- _The request_
Set the listing down again exactly, please, apart from its pictures.

## BEGIN Dataset extract

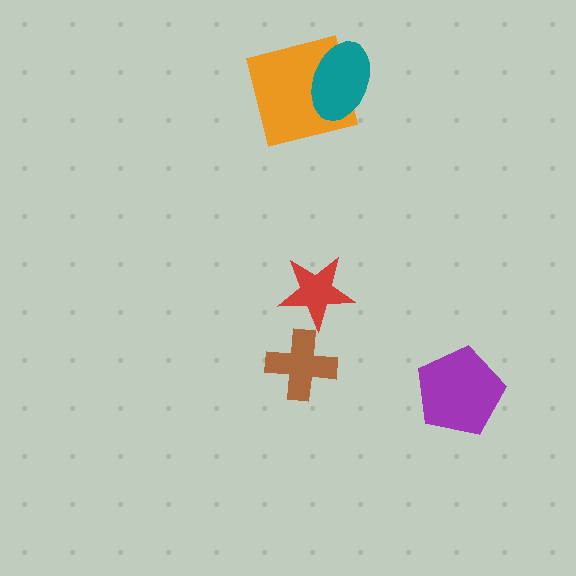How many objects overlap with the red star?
0 objects overlap with the red star.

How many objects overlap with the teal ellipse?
1 object overlaps with the teal ellipse.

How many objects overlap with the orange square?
1 object overlaps with the orange square.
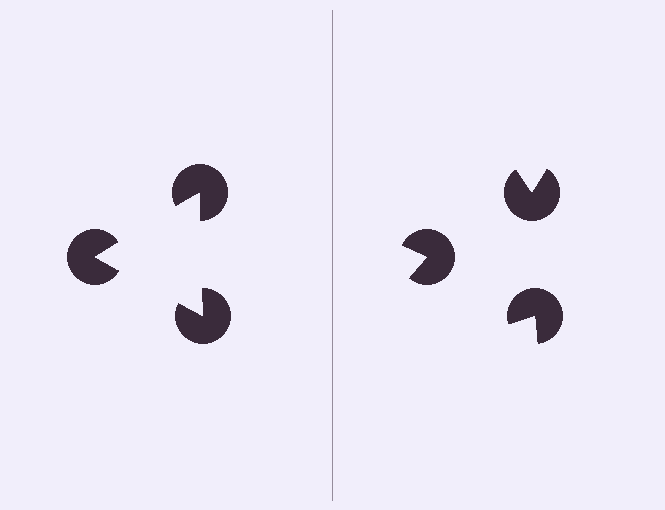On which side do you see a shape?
An illusory triangle appears on the left side. On the right side the wedge cuts are rotated, so no coherent shape forms.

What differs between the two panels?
The pac-man discs are positioned identically on both sides; only the wedge orientations differ. On the left they align to a triangle; on the right they are misaligned.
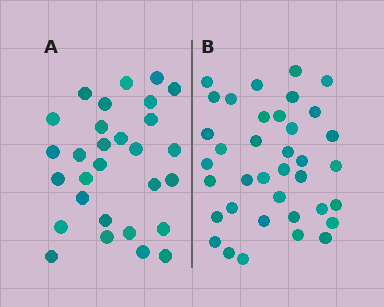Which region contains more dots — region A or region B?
Region B (the right region) has more dots.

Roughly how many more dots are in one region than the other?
Region B has roughly 8 or so more dots than region A.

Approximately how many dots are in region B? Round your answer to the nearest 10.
About 40 dots. (The exact count is 37, which rounds to 40.)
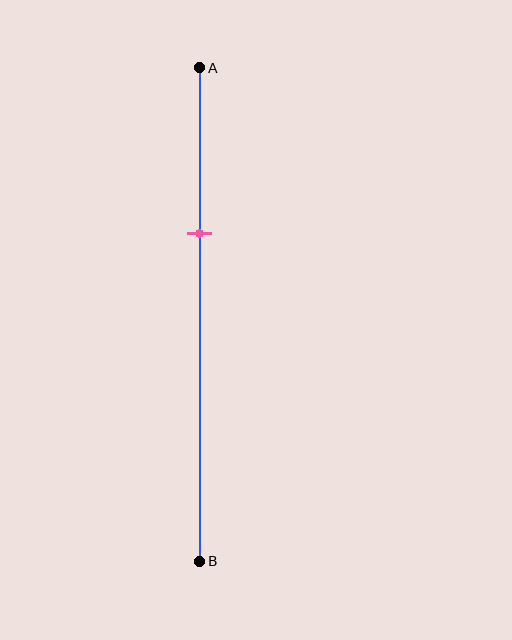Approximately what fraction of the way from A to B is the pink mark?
The pink mark is approximately 35% of the way from A to B.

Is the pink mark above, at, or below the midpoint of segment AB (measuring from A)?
The pink mark is above the midpoint of segment AB.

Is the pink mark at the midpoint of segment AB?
No, the mark is at about 35% from A, not at the 50% midpoint.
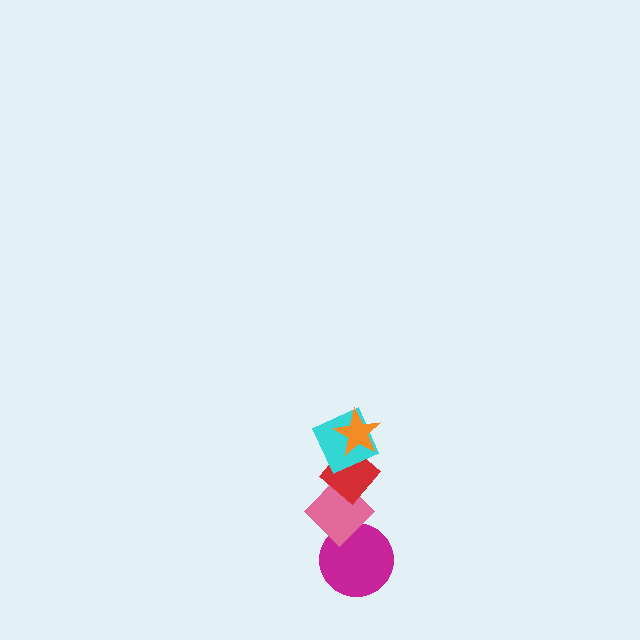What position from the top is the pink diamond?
The pink diamond is 4th from the top.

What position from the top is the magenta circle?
The magenta circle is 5th from the top.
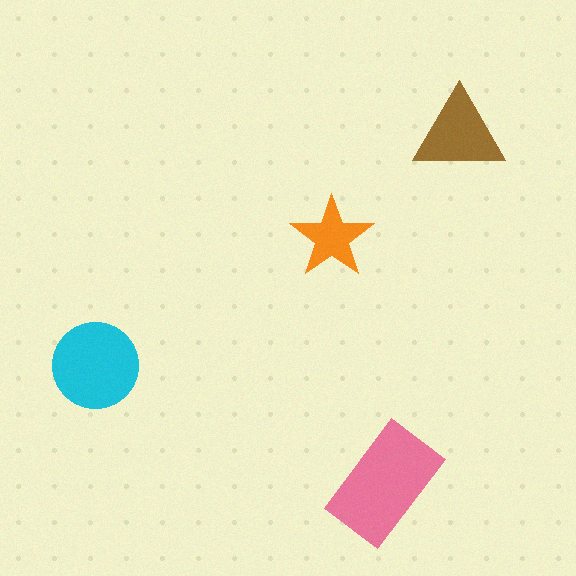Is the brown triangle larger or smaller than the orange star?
Larger.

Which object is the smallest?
The orange star.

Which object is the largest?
The pink rectangle.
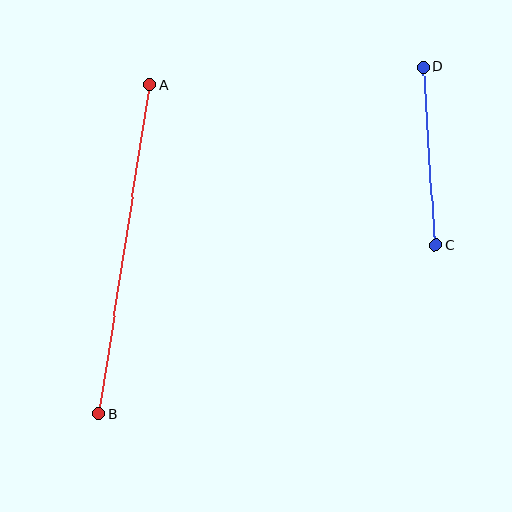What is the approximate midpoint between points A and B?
The midpoint is at approximately (124, 249) pixels.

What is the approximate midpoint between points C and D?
The midpoint is at approximately (430, 156) pixels.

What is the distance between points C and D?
The distance is approximately 179 pixels.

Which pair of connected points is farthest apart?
Points A and B are farthest apart.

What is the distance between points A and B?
The distance is approximately 333 pixels.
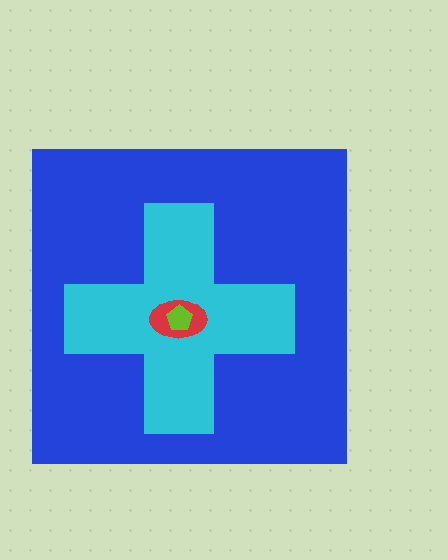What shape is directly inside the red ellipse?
The lime pentagon.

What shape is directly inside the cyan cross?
The red ellipse.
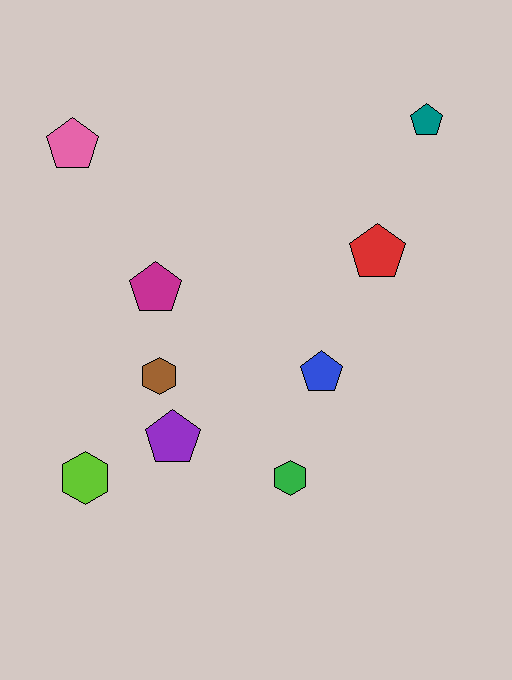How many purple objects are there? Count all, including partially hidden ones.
There is 1 purple object.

## END Dataset extract

- _Final result_
How many objects overlap with the red star?
0 objects overlap with the red star.

How many objects overlap with the teal ellipse?
1 object overlaps with the teal ellipse.

How many objects overlap with the orange square?
1 object overlaps with the orange square.
On which side do you see a shape?
An illusory triangle appears on the left side. On the right side the wedge cuts are rotated, so no coherent shape forms.

What differs between the two panels?
The pac-man discs are positioned identically on both sides; only the wedge orientations differ. On the left they align to a triangle; on the right they are misaligned.
Which region contains more dots — region A or region B?
Region B (the right region) has more dots.

Roughly how many more dots are in one region than the other?
Region B has roughly 8 or so more dots than region A.

Approximately how many dots are in region B? Round your answer to the nearest 10.
About 40 dots. (The exact count is 37, which rounds to 40.)
Approximately what fraction of the way from A to B is the pink mark?
The pink mark is approximately 35% of the way from A to B.

Is the pink mark above, at, or below the midpoint of segment AB (measuring from A)?
The pink mark is above the midpoint of segment AB.

Is the pink mark at the midpoint of segment AB?
No, the mark is at about 35% from A, not at the 50% midpoint.
What position from the top is the pink diamond?
The pink diamond is 4th from the top.

What position from the top is the magenta circle?
The magenta circle is 5th from the top.
Is the brown triangle larger or smaller than the orange star?
Larger.

Which object is the smallest?
The orange star.

Which object is the largest?
The pink rectangle.
What is the approximate midpoint between points A and B?
The midpoint is at approximately (124, 249) pixels.

What is the approximate midpoint between points C and D?
The midpoint is at approximately (430, 156) pixels.

What is the distance between points C and D?
The distance is approximately 179 pixels.

Which pair of connected points is farthest apart?
Points A and B are farthest apart.

What is the distance between points A and B?
The distance is approximately 333 pixels.
What shape is directly inside the red ellipse?
The lime pentagon.

What shape is directly inside the cyan cross?
The red ellipse.
How many purple objects are there? Count all, including partially hidden ones.
There is 1 purple object.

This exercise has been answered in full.